┌─ Study material

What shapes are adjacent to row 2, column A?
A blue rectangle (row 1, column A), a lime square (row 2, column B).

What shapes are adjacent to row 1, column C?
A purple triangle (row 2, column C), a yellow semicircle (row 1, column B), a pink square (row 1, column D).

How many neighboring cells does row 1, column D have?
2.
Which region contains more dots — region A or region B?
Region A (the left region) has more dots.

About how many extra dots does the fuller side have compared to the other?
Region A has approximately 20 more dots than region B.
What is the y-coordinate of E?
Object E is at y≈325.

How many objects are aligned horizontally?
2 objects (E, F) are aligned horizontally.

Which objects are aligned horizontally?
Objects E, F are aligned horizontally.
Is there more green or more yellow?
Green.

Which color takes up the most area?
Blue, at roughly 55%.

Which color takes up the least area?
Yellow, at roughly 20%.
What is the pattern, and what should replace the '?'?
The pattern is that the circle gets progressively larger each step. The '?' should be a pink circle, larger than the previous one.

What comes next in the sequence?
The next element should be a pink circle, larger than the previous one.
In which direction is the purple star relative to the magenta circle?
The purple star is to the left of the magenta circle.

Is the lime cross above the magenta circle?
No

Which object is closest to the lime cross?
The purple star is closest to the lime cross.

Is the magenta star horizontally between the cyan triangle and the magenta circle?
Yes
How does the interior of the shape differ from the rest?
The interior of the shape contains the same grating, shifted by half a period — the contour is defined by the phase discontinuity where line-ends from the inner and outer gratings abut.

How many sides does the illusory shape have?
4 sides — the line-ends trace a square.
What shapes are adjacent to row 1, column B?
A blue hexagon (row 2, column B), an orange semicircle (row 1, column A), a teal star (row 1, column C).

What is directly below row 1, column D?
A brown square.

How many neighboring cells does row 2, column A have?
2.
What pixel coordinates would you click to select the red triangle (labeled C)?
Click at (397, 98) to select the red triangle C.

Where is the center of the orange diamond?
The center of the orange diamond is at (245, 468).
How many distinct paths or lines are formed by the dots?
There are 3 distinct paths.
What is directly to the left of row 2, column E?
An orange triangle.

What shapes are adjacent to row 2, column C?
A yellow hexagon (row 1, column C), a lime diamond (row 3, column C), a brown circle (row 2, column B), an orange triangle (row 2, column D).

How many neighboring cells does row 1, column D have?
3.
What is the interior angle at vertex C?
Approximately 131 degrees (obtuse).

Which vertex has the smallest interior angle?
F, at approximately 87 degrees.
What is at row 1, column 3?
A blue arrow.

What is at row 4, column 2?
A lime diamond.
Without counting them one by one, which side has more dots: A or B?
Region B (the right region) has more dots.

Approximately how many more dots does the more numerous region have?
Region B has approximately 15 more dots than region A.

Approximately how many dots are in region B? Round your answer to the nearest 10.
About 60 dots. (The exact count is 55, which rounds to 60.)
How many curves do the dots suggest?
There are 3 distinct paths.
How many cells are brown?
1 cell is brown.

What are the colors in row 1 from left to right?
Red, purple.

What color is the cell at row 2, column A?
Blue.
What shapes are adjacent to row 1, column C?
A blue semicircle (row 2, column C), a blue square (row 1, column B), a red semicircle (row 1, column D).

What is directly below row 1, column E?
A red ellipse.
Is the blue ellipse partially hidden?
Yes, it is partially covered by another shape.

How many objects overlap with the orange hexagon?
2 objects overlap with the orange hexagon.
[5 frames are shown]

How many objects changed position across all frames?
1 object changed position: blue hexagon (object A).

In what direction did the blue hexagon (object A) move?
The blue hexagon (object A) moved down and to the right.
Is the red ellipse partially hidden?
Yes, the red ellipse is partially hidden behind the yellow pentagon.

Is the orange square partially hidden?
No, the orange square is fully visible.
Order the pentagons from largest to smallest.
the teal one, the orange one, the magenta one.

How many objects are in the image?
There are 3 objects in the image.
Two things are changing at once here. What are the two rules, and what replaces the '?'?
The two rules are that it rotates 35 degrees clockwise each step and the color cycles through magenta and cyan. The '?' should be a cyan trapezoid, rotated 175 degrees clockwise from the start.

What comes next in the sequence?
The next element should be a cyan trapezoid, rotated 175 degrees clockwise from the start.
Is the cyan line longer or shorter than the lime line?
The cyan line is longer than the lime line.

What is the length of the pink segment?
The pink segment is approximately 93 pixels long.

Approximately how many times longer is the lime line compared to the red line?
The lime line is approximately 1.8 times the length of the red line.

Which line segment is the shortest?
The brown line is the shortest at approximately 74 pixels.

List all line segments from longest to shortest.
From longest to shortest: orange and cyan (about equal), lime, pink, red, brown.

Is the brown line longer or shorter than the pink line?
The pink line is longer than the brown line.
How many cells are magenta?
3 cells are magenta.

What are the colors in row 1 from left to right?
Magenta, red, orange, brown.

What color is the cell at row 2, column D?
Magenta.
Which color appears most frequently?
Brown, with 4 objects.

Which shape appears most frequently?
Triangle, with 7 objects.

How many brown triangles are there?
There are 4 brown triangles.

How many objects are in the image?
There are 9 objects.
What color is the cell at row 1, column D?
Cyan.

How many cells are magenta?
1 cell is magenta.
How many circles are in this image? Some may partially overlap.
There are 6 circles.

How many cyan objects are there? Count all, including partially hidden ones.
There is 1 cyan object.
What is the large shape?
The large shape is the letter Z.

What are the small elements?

└─

**Task objective:** Once you have read the entries, write them all out again exactly.

**Response for this exercise:**
What shapes are adjacent to row 2, column A?
A blue rectangle (row 1, column A), a lime square (row 2, column B).

What shapes are adjacent to row 1, column C?
A purple triangle (row 2, column C), a yellow semicircle (row 1, column B), a pink square (row 1, column D).

How many neighboring cells does row 1, column D have?
2.
Which region contains more dots — region A or region B?
Region A (the left region) has more dots.

About how many extra dots does the fuller side have compared to the other?
Region A has approximately 20 more dots than region B.
What is the y-coordinate of E?
Object E is at y≈325.

How many objects are aligned horizontally?
2 objects (E, F) are aligned horizontally.

Which objects are aligned horizontally?
Objects E, F are aligned horizontally.
Is there more green or more yellow?
Green.

Which color takes up the most area?
Blue, at roughly 55%.

Which color takes up the least area?
Yellow, at roughly 20%.
What is the pattern, and what should replace the '?'?
The pattern is that the circle gets progressively larger each step. The '?' should be a pink circle, larger than the previous one.

What comes next in the sequence?
The next element should be a pink circle, larger than the previous one.
In which direction is the purple star relative to the magenta circle?
The purple star is to the left of the magenta circle.

Is the lime cross above the magenta circle?
No

Which object is closest to the lime cross?
The purple star is closest to the lime cross.

Is the magenta star horizontally between the cyan triangle and the magenta circle?
Yes
How does the interior of the shape differ from the rest?
The interior of the shape contains the same grating, shifted by half a period — the contour is defined by the phase discontinuity where line-ends from the inner and outer gratings abut.

How many sides does the illusory shape have?
4 sides — the line-ends trace a square.
What shapes are adjacent to row 1, column B?
A blue hexagon (row 2, column B), an orange semicircle (row 1, column A), a teal star (row 1, column C).

What is directly below row 1, column D?
A brown square.

How many neighboring cells does row 2, column A have?
2.
What pixel coordinates would you click to select the red triangle (labeled C)?
Click at (397, 98) to select the red triangle C.

Where is the center of the orange diamond?
The center of the orange diamond is at (245, 468).
How many distinct paths or lines are formed by the dots?
There are 3 distinct paths.
What is directly to the left of row 2, column E?
An orange triangle.

What shapes are adjacent to row 2, column C?
A yellow hexagon (row 1, column C), a lime diamond (row 3, column C), a brown circle (row 2, column B), an orange triangle (row 2, column D).

How many neighboring cells does row 1, column D have?
3.
What is the interior angle at vertex C?
Approximately 131 degrees (obtuse).

Which vertex has the smallest interior angle?
F, at approximately 87 degrees.
What is at row 1, column 3?
A blue arrow.

What is at row 4, column 2?
A lime diamond.
Without counting them one by one, which side has more dots: A or B?
Region B (the right region) has more dots.

Approximately how many more dots does the more numerous region have?
Region B has approximately 15 more dots than region A.

Approximately how many dots are in region B? Round your answer to the nearest 10.
About 60 dots. (The exact count is 55, which rounds to 60.)
How many curves do the dots suggest?
There are 3 distinct paths.
How many cells are brown?
1 cell is brown.

What are the colors in row 1 from left to right?
Red, purple.

What color is the cell at row 2, column A?
Blue.
What shapes are adjacent to row 1, column C?
A blue semicircle (row 2, column C), a blue square (row 1, column B), a red semicircle (row 1, column D).

What is directly below row 1, column E?
A red ellipse.
Is the blue ellipse partially hidden?
Yes, it is partially covered by another shape.

How many objects overlap with the orange hexagon?
2 objects overlap with the orange hexagon.
[5 frames are shown]

How many objects changed position across all frames?
1 object changed position: blue hexagon (object A).

In what direction did the blue hexagon (object A) move?
The blue hexagon (object A) moved down and to the right.
Is the red ellipse partially hidden?
Yes, the red ellipse is partially hidden behind the yellow pentagon.

Is the orange square partially hidden?
No, the orange square is fully visible.
Order the pentagons from largest to smallest.
the teal one, the orange one, the magenta one.

How many objects are in the image?
There are 3 objects in the image.
Two things are changing at once here. What are the two rules, and what replaces the '?'?
The two rules are that it rotates 35 degrees clockwise each step and the color cycles through magenta and cyan. The '?' should be a cyan trapezoid, rotated 175 degrees clockwise from the start.

What comes next in the sequence?
The next element should be a cyan trapezoid, rotated 175 degrees clockwise from the start.
Is the cyan line longer or shorter than the lime line?
The cyan line is longer than the lime line.

What is the length of the pink segment?
The pink segment is approximately 93 pixels long.

Approximately how many times longer is the lime line compared to the red line?
The lime line is approximately 1.8 times the length of the red line.

Which line segment is the shortest?
The brown line is the shortest at approximately 74 pixels.

List all line segments from longest to shortest.
From longest to shortest: orange and cyan (about equal), lime, pink, red, brown.

Is the brown line longer or shorter than the pink line?
The pink line is longer than the brown line.
How many cells are magenta?
3 cells are magenta.

What are the colors in row 1 from left to right?
Magenta, red, orange, brown.

What color is the cell at row 2, column D?
Magenta.
Which color appears most frequently?
Brown, with 4 objects.

Which shape appears most frequently?
Triangle, with 7 objects.

How many brown triangles are there?
There are 4 brown triangles.

How many objects are in the image?
There are 9 objects.
What color is the cell at row 1, column D?
Cyan.

How many cells are magenta?
1 cell is magenta.
How many circles are in this image? Some may partially overlap.
There are 6 circles.

How many cyan objects are there? Count all, including partially hidden ones.
There is 1 cyan object.
What is the large shape?
The large shape is the letter Z.

What are the small elements?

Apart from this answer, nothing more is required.